[WHAT THE TASK ASKS]: Your task is to repeat the entries exactly. Leave the pictures out.

— START MATERIAL SHOWN —

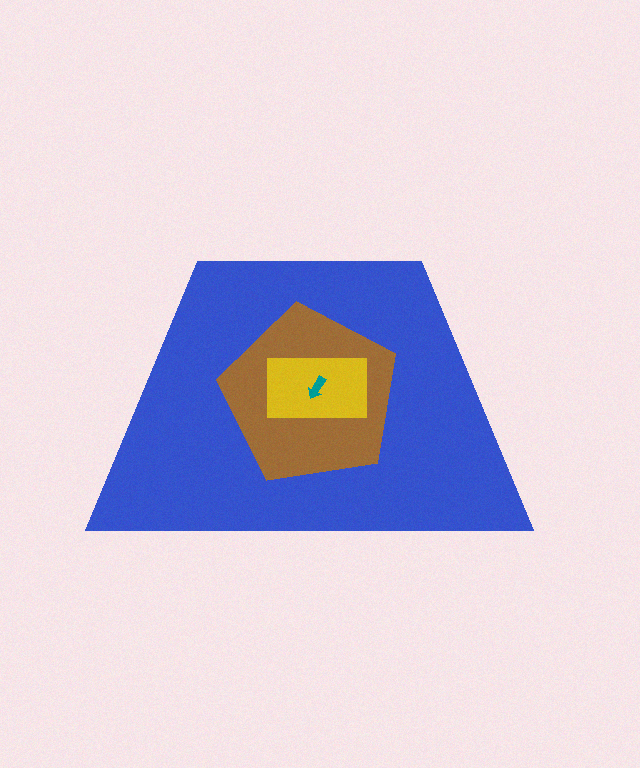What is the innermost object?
The teal arrow.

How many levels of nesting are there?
4.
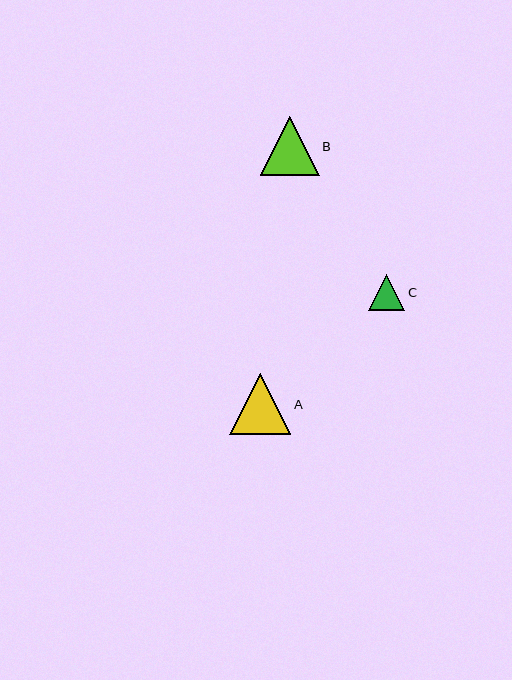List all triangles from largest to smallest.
From largest to smallest: A, B, C.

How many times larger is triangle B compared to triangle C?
Triangle B is approximately 1.6 times the size of triangle C.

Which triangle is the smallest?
Triangle C is the smallest with a size of approximately 36 pixels.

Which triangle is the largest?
Triangle A is the largest with a size of approximately 61 pixels.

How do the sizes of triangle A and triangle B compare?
Triangle A and triangle B are approximately the same size.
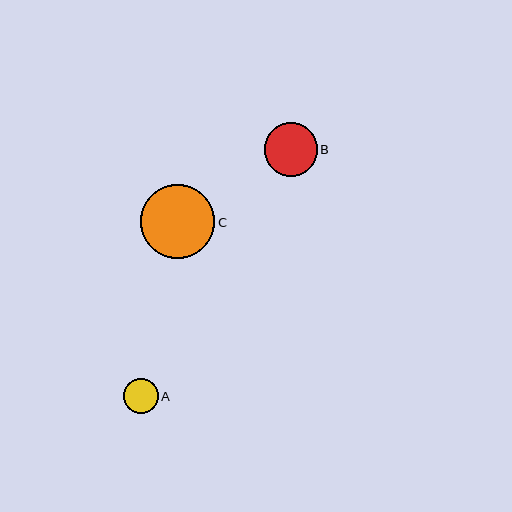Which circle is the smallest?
Circle A is the smallest with a size of approximately 34 pixels.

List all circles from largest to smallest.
From largest to smallest: C, B, A.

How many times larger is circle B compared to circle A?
Circle B is approximately 1.5 times the size of circle A.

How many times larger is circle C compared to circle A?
Circle C is approximately 2.2 times the size of circle A.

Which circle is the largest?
Circle C is the largest with a size of approximately 74 pixels.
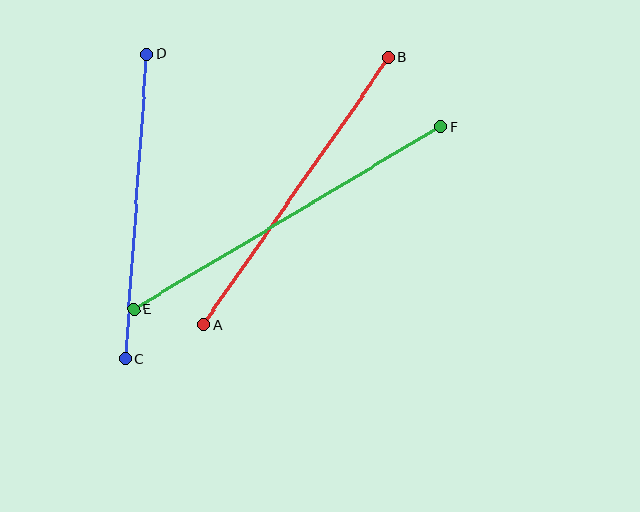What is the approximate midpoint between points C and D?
The midpoint is at approximately (136, 206) pixels.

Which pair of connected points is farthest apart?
Points E and F are farthest apart.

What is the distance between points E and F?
The distance is approximately 357 pixels.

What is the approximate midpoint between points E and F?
The midpoint is at approximately (287, 218) pixels.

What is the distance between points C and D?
The distance is approximately 306 pixels.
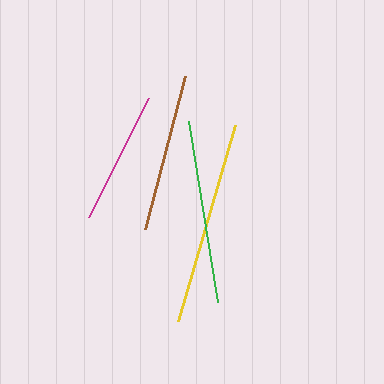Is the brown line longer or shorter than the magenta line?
The brown line is longer than the magenta line.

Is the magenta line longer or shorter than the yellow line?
The yellow line is longer than the magenta line.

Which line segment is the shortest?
The magenta line is the shortest at approximately 133 pixels.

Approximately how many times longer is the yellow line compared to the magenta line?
The yellow line is approximately 1.5 times the length of the magenta line.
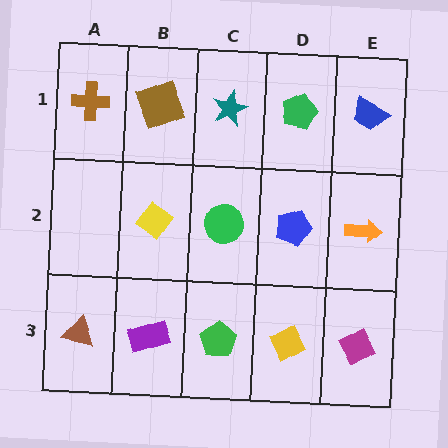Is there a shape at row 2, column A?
No, that cell is empty.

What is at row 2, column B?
A yellow diamond.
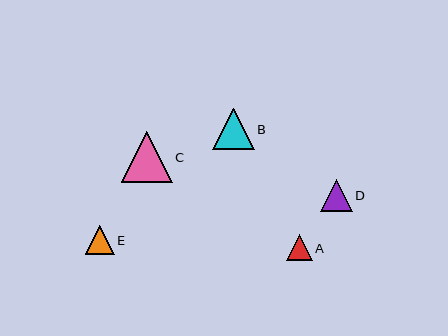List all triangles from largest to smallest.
From largest to smallest: C, B, D, E, A.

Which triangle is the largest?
Triangle C is the largest with a size of approximately 51 pixels.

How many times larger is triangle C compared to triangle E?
Triangle C is approximately 1.8 times the size of triangle E.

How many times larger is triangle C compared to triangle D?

— END MATERIAL SHOWN —

[RESPONSE TO THE TASK]:
What is the innermost object?
The teal arrow.

How many levels of nesting are there?
4.
List all triangles from largest to smallest.
From largest to smallest: A, B, C.

How many times larger is triangle B compared to triangle C?
Triangle B is approximately 1.6 times the size of triangle C.

Which triangle is the smallest?
Triangle C is the smallest with a size of approximately 36 pixels.

Which triangle is the largest?
Triangle A is the largest with a size of approximately 61 pixels.

How do the sizes of triangle A and triangle B compare?
Triangle A and triangle B are approximately the same size.
Which circle is the smallest?
Circle A is the smallest with a size of approximately 34 pixels.

List all circles from largest to smallest.
From largest to smallest: C, B, A.

How many times larger is circle B compared to circle A?
Circle B is approximately 1.5 times the size of circle A.

How many times larger is circle C compared to circle A?
Circle C is approximately 2.2 times the size of circle A.

Which circle is the largest?
Circle C is the largest with a size of approximately 74 pixels.
What is the approximate midpoint between points C and D?
The midpoint is at approximately (136, 206) pixels.

Which pair of connected points is farthest apart?
Points E and F are farthest apart.

What is the distance between points E and F?
The distance is approximately 357 pixels.

What is the approximate midpoint between points E and F?
The midpoint is at approximately (287, 218) pixels.

What is the distance between points C and D?
The distance is approximately 306 pixels.
Is the brown line longer or shorter than the magenta line?
The brown line is longer than the magenta line.

Is the magenta line longer or shorter than the yellow line?
The yellow line is longer than the magenta line.

Which line segment is the shortest?
The magenta line is the shortest at approximately 133 pixels.

Approximately how many times longer is the yellow line compared to the magenta line?
The yellow line is approximately 1.5 times the length of the magenta line.
Is there a shape at row 2, column A?
No, that cell is empty.

What is at row 2, column B?
A yellow diamond.
List all triangles from largest to smallest.
From largest to smallest: C, B, D, E, A.

Which triangle is the largest?
Triangle C is the largest with a size of approximately 51 pixels.

How many times larger is triangle C compared to triangle E?
Triangle C is approximately 1.8 times the size of triangle E.

How many times larger is triangle C compared to triangle D?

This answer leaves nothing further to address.